* [PROBLEM DESCRIPTION] Skip the pictures. Copy all the rest of the records down exactly.

* [GIVEN RECORDS]
------------------------------------

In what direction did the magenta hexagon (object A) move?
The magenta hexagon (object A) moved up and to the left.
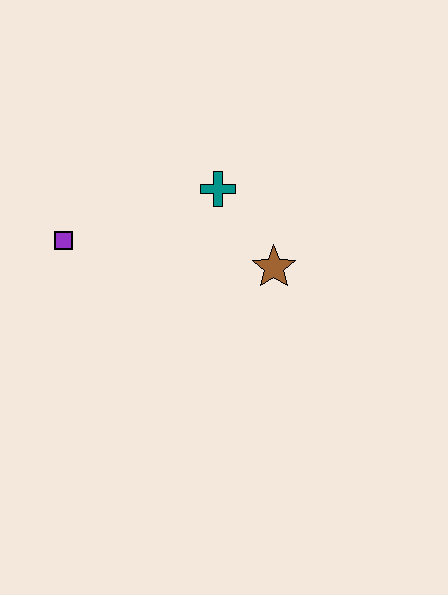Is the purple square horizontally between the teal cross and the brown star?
No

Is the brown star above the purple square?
No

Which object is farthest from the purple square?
The brown star is farthest from the purple square.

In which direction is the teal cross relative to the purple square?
The teal cross is to the right of the purple square.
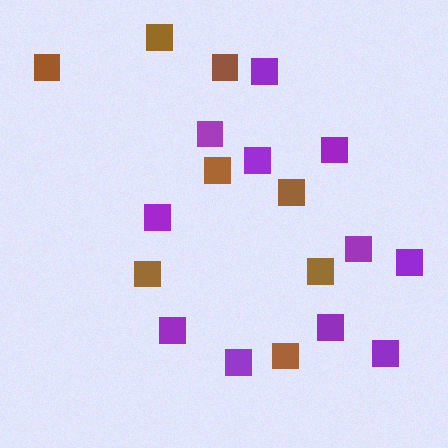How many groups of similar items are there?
There are 2 groups: one group of purple squares (11) and one group of brown squares (8).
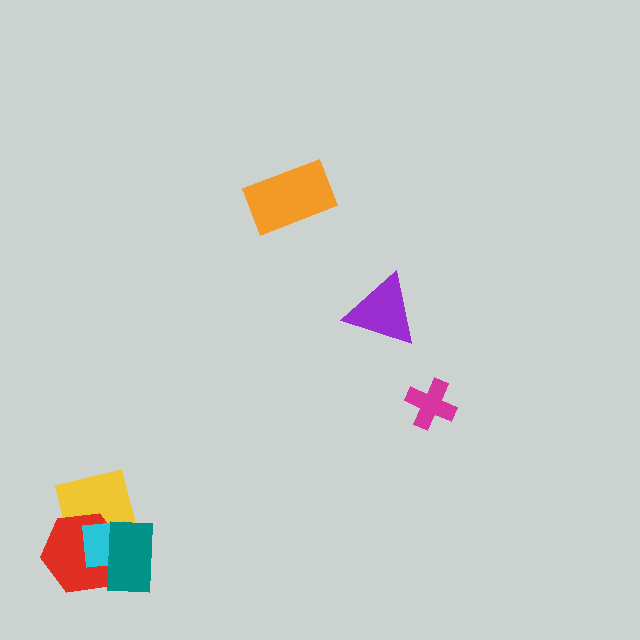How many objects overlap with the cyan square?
3 objects overlap with the cyan square.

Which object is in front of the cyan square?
The teal rectangle is in front of the cyan square.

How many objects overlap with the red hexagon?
3 objects overlap with the red hexagon.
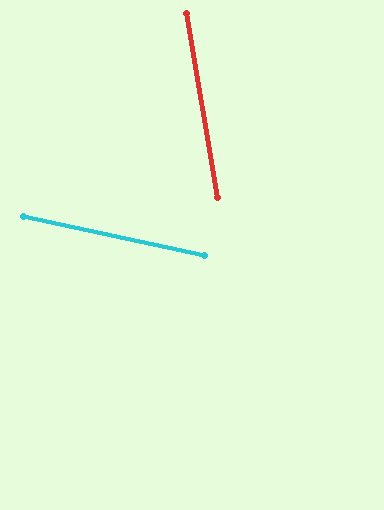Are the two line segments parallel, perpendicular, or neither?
Neither parallel nor perpendicular — they differ by about 68°.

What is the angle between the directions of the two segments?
Approximately 68 degrees.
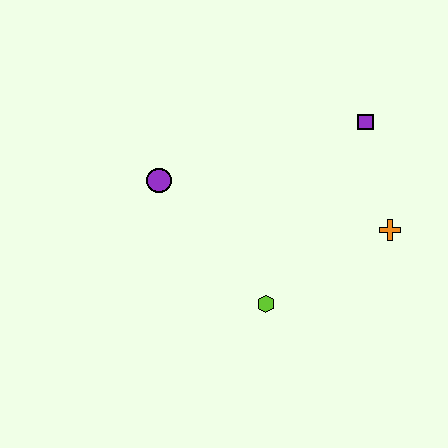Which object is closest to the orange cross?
The purple square is closest to the orange cross.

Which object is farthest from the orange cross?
The purple circle is farthest from the orange cross.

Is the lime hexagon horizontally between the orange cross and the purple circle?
Yes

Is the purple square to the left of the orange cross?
Yes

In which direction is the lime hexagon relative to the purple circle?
The lime hexagon is below the purple circle.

------------------------------------

* [RESULT FOR THIS EXERCISE]
In what direction did the magenta hexagon (object A) move?
The magenta hexagon (object A) moved up and to the left.
Is the purple square horizontally between the teal cross and the brown star?
No

Is the brown star above the purple square?
No

Which object is farthest from the purple square?
The brown star is farthest from the purple square.

In which direction is the teal cross relative to the purple square?
The teal cross is to the right of the purple square.
How many groups of similar items are there?
There are 2 groups: one group of purple squares (11) and one group of brown squares (8).
How many objects overlap with the cyan square?
3 objects overlap with the cyan square.

Which object is in front of the cyan square?
The teal rectangle is in front of the cyan square.

How many objects overlap with the red hexagon?
3 objects overlap with the red hexagon.
Are the two line segments parallel, perpendicular, or neither?
Neither parallel nor perpendicular — they differ by about 68°.

What is the angle between the directions of the two segments?
Approximately 68 degrees.
Which object is closest to the orange cross?
The purple square is closest to the orange cross.

Which object is farthest from the orange cross?
The purple circle is farthest from the orange cross.

Is the lime hexagon horizontally between the orange cross and the purple circle?
Yes

Is the purple square to the left of the orange cross?
Yes

In which direction is the lime hexagon relative to the purple circle?
The lime hexagon is below the purple circle.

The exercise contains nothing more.